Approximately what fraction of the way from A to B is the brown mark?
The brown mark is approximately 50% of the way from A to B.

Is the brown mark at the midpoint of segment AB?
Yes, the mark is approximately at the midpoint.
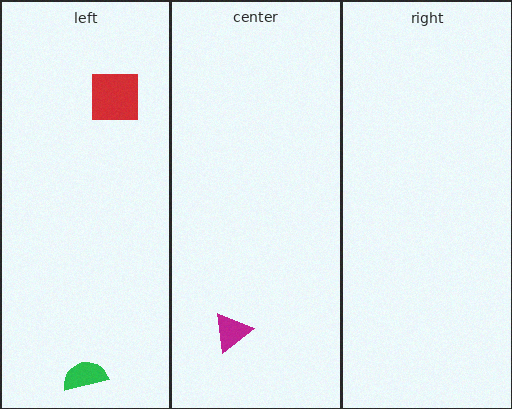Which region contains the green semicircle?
The left region.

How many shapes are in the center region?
1.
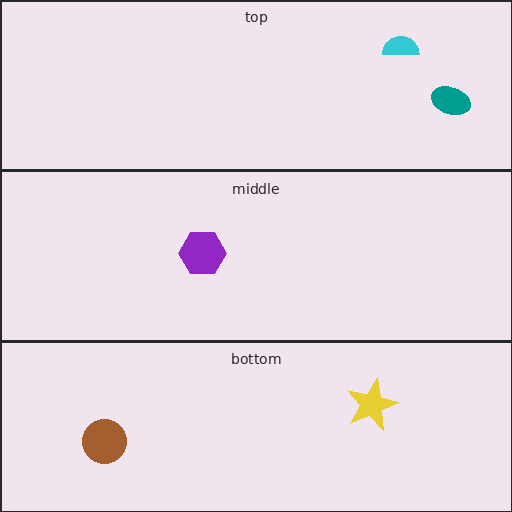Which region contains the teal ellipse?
The top region.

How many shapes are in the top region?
2.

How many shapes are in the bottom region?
2.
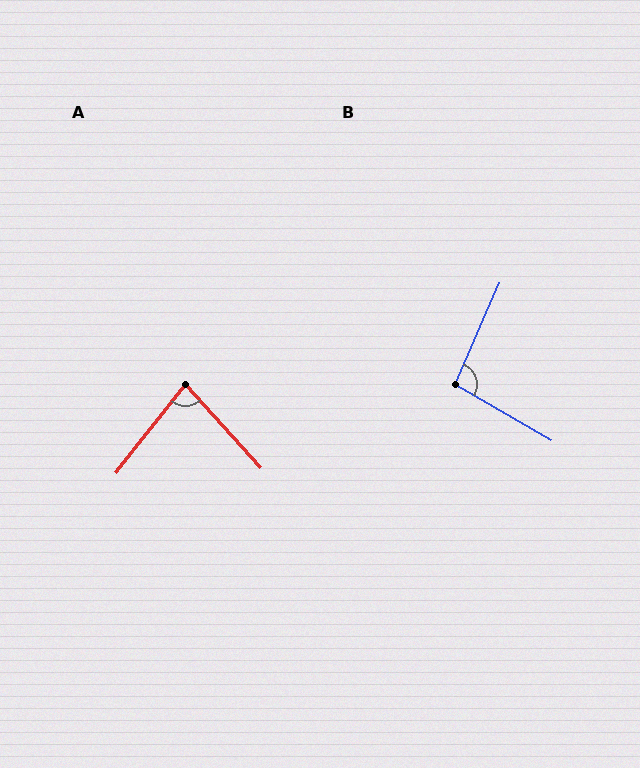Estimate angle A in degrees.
Approximately 80 degrees.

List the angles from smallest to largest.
A (80°), B (97°).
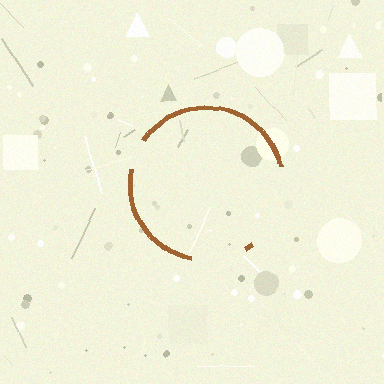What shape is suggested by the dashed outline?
The dashed outline suggests a circle.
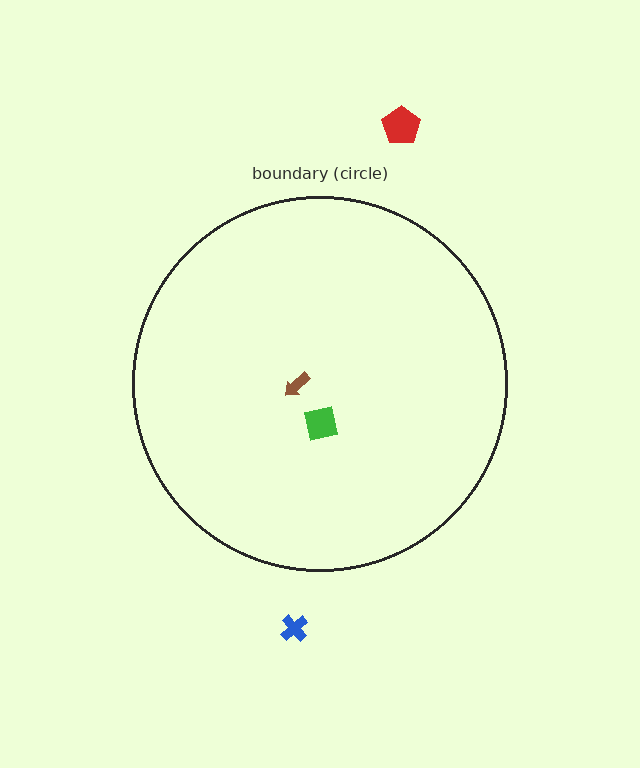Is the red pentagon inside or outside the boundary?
Outside.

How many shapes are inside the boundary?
2 inside, 2 outside.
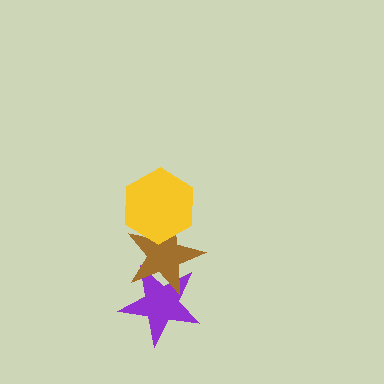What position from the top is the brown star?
The brown star is 2nd from the top.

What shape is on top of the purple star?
The brown star is on top of the purple star.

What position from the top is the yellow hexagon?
The yellow hexagon is 1st from the top.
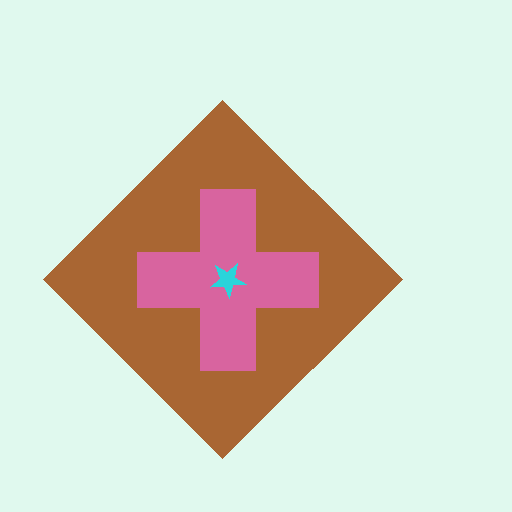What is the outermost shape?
The brown diamond.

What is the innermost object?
The cyan star.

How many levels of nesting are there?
3.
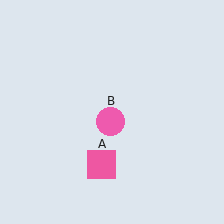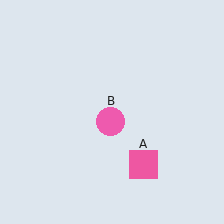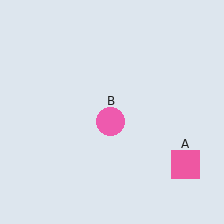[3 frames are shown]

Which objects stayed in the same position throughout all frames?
Pink circle (object B) remained stationary.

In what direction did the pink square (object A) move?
The pink square (object A) moved right.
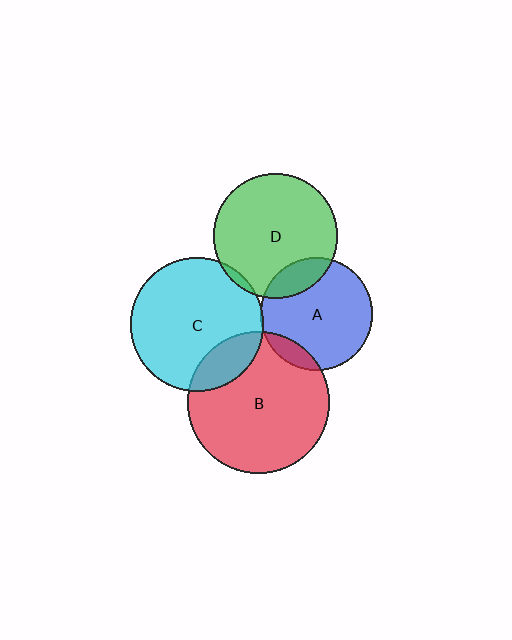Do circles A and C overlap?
Yes.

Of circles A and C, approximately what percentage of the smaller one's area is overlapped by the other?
Approximately 5%.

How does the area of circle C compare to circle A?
Approximately 1.4 times.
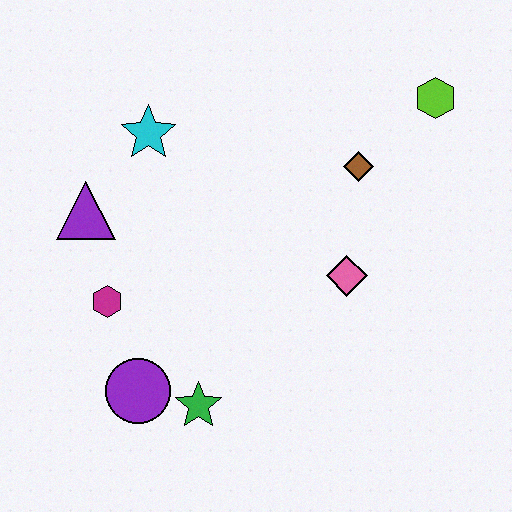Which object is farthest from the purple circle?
The lime hexagon is farthest from the purple circle.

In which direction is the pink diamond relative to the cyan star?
The pink diamond is to the right of the cyan star.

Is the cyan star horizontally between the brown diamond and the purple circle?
Yes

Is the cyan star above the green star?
Yes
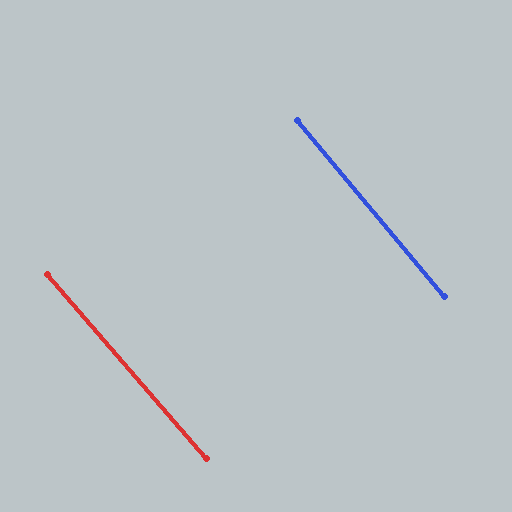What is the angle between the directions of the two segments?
☆ ☆ ☆
STATED GOAL:
Leave out each picture and extract the lines from the one containing "In which direction" through the end of the records above, inclusive, exactly as they stand.

ANSWER FOR THE TASK:
In which direction is the pink diamond relative to the cyan star?
The pink diamond is to the right of the cyan star.

Is the cyan star horizontally between the brown diamond and the purple circle?
Yes

Is the cyan star above the green star?
Yes
What is the angle between the directions of the two segments?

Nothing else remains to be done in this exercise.